◆ **Written problem**: Pull out the lines running from the one with "What is the rule" to the one with "[5 frames are shown]", inclusive, word for word. Drop any picture.

◆ **Input records**:
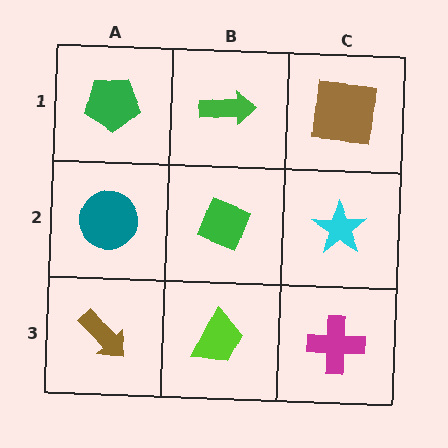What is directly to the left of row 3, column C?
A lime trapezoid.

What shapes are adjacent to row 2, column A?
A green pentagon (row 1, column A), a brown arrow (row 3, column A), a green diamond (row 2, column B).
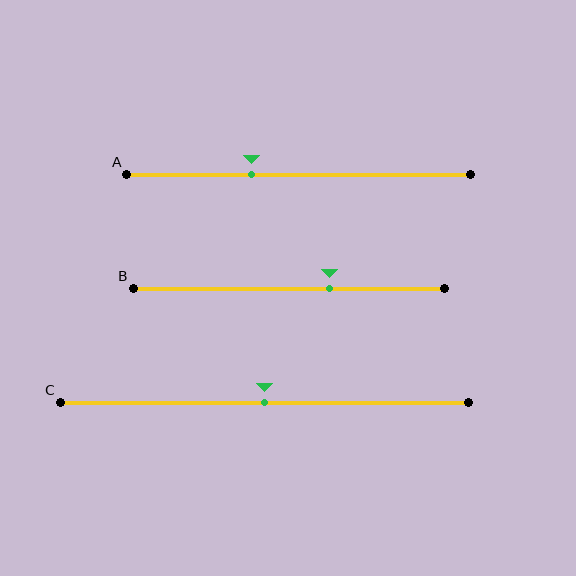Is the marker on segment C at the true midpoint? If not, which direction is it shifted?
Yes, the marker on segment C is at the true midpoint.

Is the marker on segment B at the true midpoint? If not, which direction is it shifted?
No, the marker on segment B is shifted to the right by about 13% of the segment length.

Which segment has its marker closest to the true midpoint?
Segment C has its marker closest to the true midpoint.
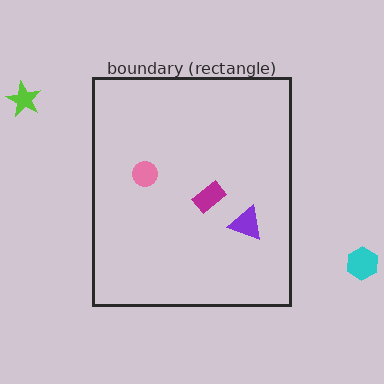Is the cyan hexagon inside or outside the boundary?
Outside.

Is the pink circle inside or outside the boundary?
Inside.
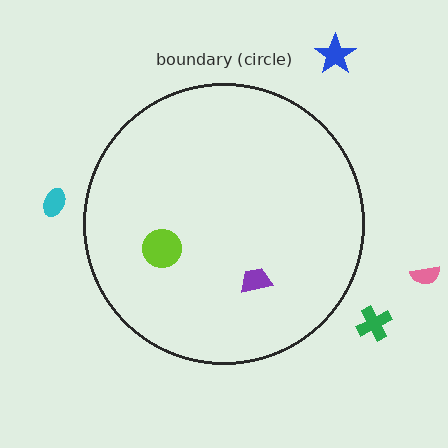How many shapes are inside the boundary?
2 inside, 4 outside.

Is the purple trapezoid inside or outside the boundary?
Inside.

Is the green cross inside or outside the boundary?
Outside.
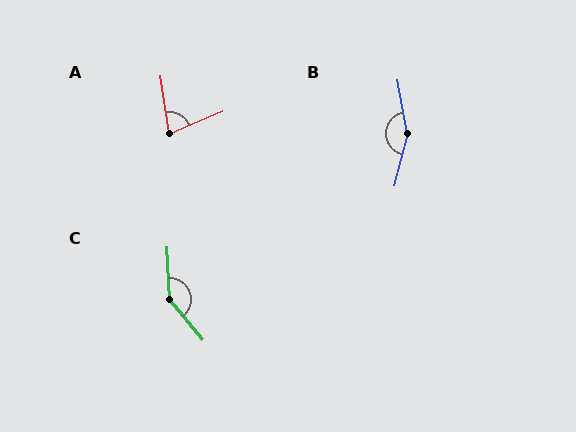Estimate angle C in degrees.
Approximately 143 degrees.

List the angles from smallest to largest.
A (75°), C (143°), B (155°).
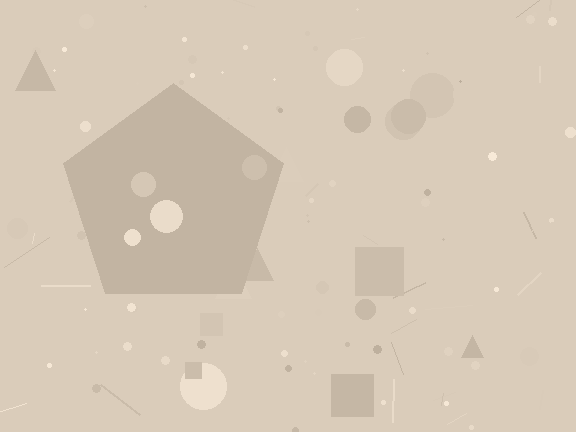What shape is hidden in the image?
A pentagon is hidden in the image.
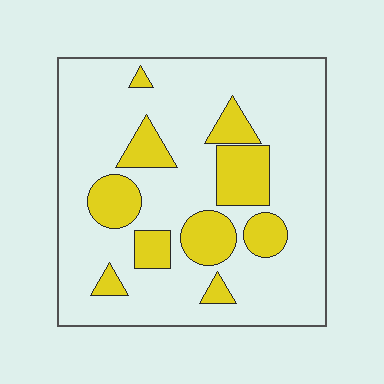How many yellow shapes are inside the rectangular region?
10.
...
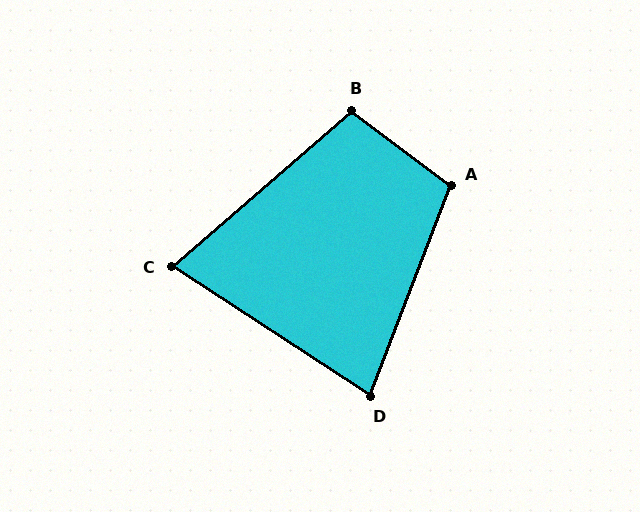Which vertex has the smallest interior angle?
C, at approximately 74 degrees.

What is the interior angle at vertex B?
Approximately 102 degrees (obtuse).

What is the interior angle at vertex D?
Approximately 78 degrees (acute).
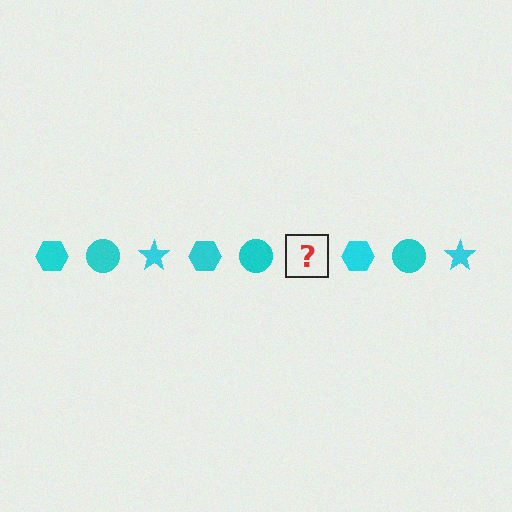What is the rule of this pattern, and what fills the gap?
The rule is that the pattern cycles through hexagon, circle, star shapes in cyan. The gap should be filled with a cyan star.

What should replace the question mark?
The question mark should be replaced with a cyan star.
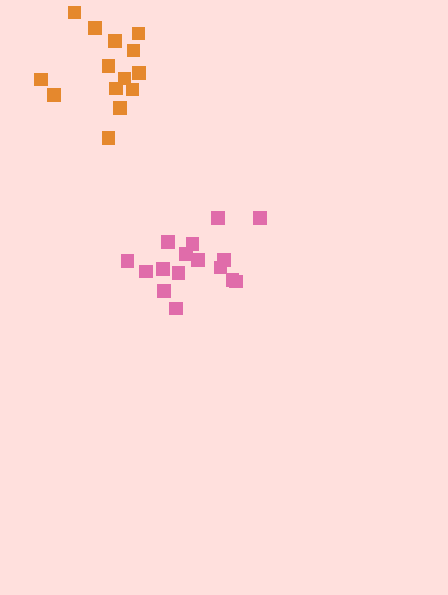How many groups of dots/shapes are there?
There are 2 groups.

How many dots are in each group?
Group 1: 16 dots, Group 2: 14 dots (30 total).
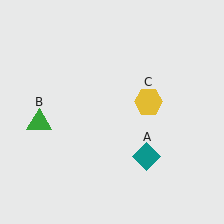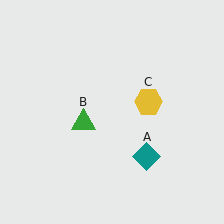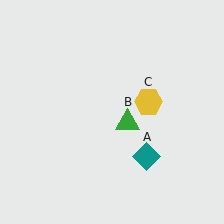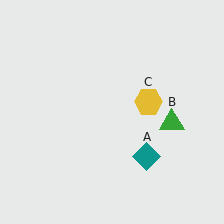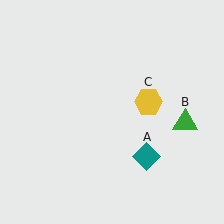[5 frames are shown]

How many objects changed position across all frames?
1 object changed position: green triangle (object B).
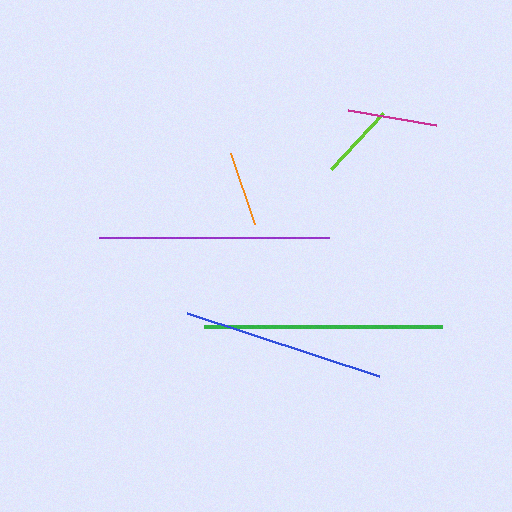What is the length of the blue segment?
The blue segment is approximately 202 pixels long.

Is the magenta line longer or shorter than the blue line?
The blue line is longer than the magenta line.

◆ **Correct result**:
What is the rule of this pattern, and what fills the gap?
The rule is that the pattern cycles through hexagon, circle, star shapes in cyan. The gap should be filled with a cyan star.

What should replace the question mark?
The question mark should be replaced with a cyan star.
How many groups of dots/shapes are there?
There are 2 groups.

How many dots are in each group?
Group 1: 16 dots, Group 2: 14 dots (30 total).
[5 frames are shown]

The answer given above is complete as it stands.